--- START ---

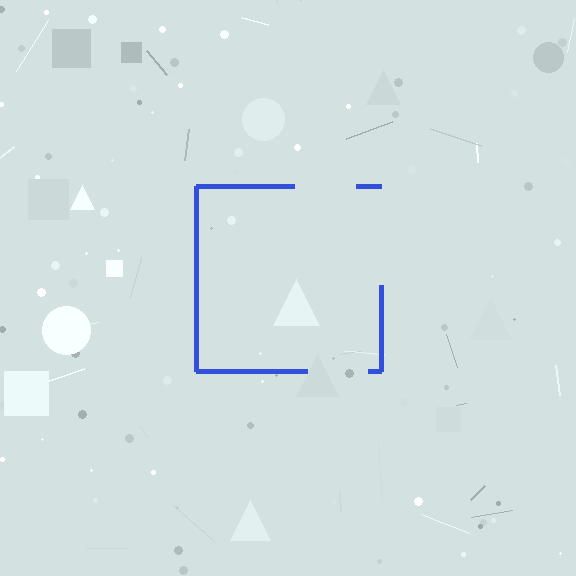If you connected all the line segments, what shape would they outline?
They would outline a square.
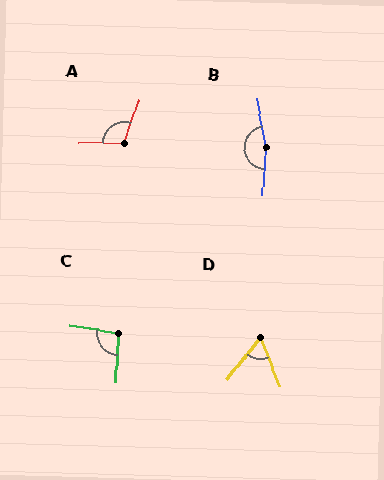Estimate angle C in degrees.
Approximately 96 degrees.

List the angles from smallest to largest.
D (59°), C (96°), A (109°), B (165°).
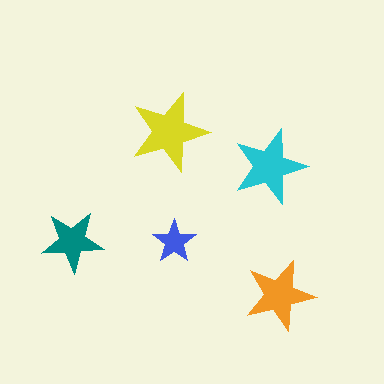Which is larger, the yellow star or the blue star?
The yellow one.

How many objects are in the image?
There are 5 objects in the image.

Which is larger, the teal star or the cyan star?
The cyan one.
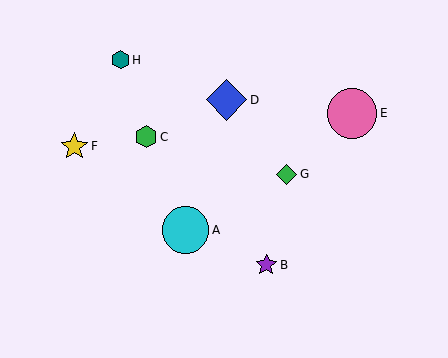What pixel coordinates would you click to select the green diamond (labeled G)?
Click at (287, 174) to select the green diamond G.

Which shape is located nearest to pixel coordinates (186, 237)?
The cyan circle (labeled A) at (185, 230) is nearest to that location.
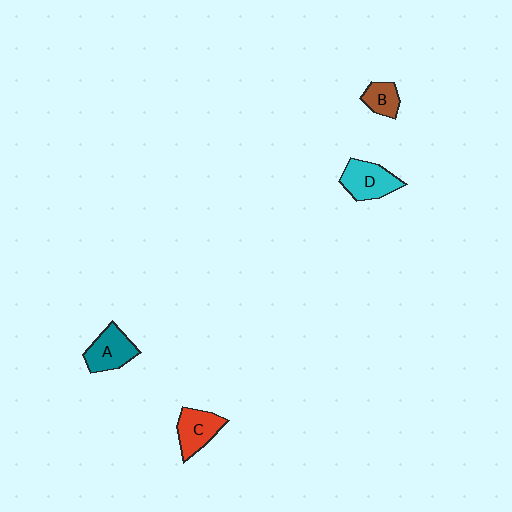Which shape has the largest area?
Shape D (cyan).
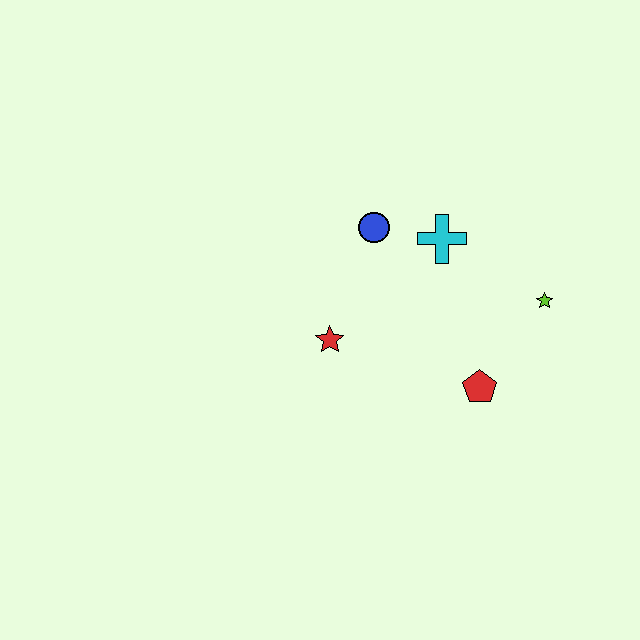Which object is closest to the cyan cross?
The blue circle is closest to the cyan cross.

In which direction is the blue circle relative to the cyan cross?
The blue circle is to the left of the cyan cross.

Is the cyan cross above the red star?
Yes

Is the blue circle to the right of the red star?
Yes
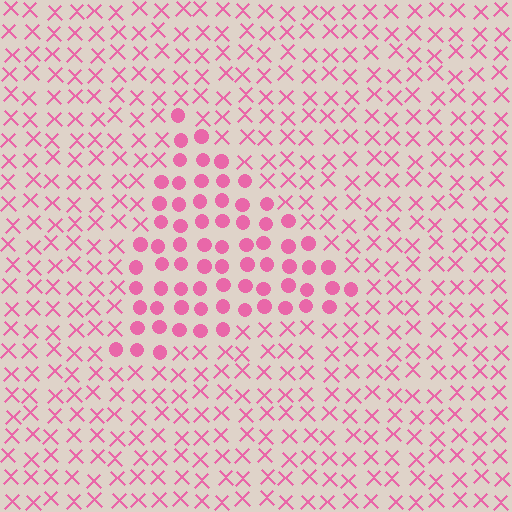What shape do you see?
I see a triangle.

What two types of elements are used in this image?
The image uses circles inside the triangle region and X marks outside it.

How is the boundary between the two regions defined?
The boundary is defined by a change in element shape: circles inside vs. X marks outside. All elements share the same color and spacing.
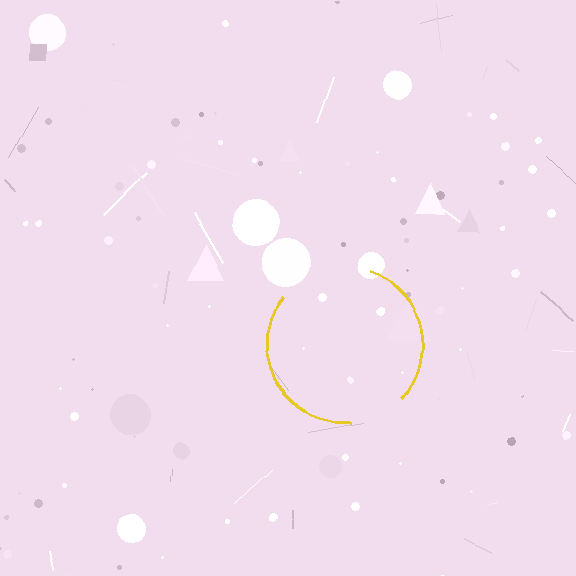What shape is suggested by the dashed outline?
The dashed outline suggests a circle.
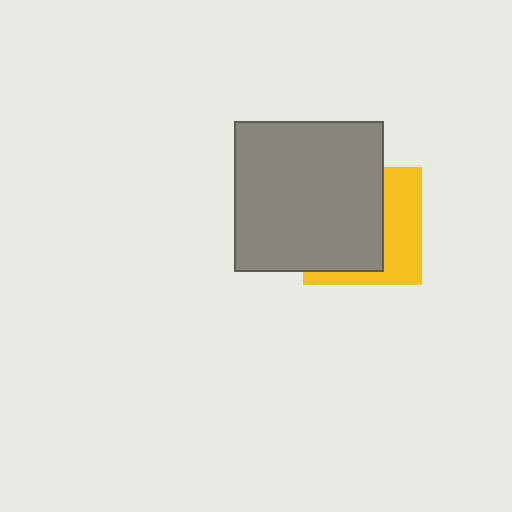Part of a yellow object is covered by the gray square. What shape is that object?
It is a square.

--- END ---

What to work on
Extract the run of lines from the line holding "What shape is suggested" through the final line of the material above, exactly and inclusively. Leave the pictures behind.

Result for this task
What shape is suggested by the dashed outline?
The dashed outline suggests a circle.
Part of a yellow object is covered by the gray square. What shape is that object?
It is a square.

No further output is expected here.